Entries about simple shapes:
★ ★ ★ ★ ★ ★ ★

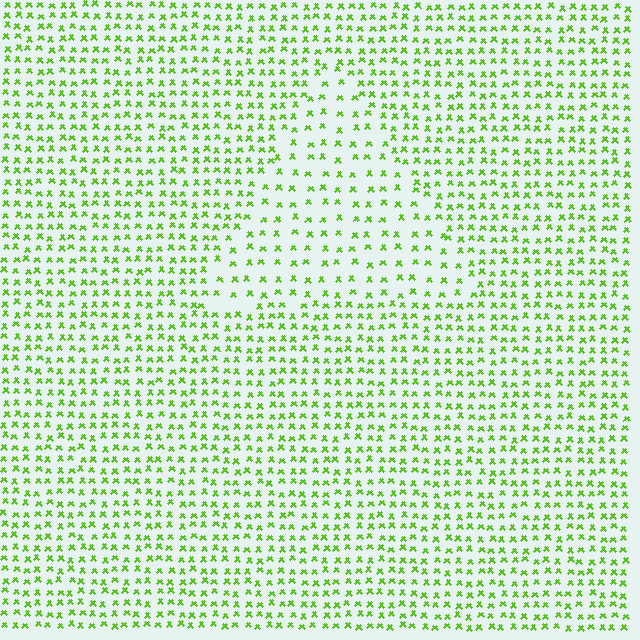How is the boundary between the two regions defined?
The boundary is defined by a change in element density (approximately 1.8x ratio). All elements are the same color, size, and shape.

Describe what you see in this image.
The image contains small lime elements arranged at two different densities. A triangle-shaped region is visible where the elements are less densely packed than the surrounding area.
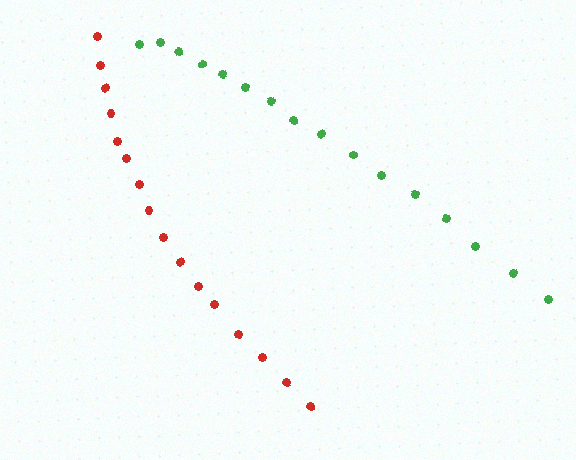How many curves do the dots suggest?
There are 2 distinct paths.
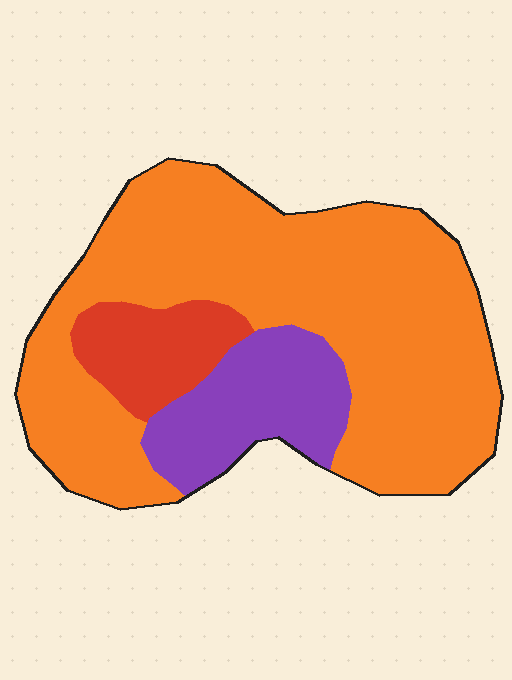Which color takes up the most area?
Orange, at roughly 70%.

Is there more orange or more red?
Orange.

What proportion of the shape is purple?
Purple covers roughly 15% of the shape.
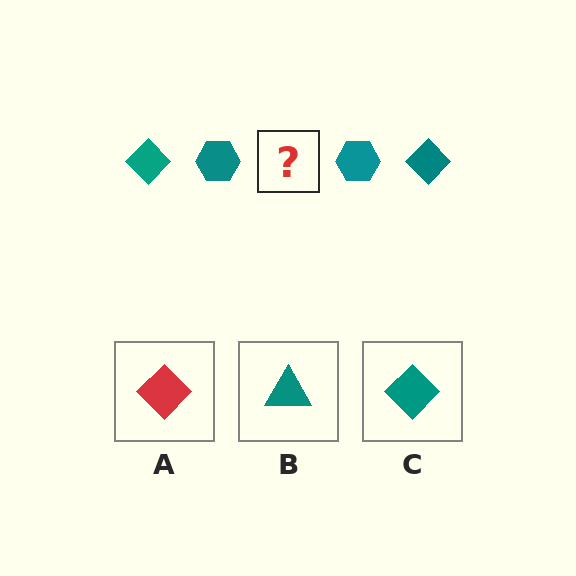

★ ★ ★ ★ ★ ★ ★

Instructions for the task: Restate the data above exactly, stripping out each image.

Exercise output:
How is the boundary between the two regions defined?
The boundary is defined by a change in element density (approximately 1.8x ratio). All elements are the same color, size, and shape.

Describe what you see in this image.
The image contains small lime elements arranged at two different densities. A triangle-shaped region is visible where the elements are less densely packed than the surrounding area.
How many curves do the dots suggest?
There are 2 distinct paths.
Which color takes up the most area?
Orange, at roughly 70%.

Is there more orange or more red?
Orange.

What proportion of the shape is purple?
Purple covers roughly 15% of the shape.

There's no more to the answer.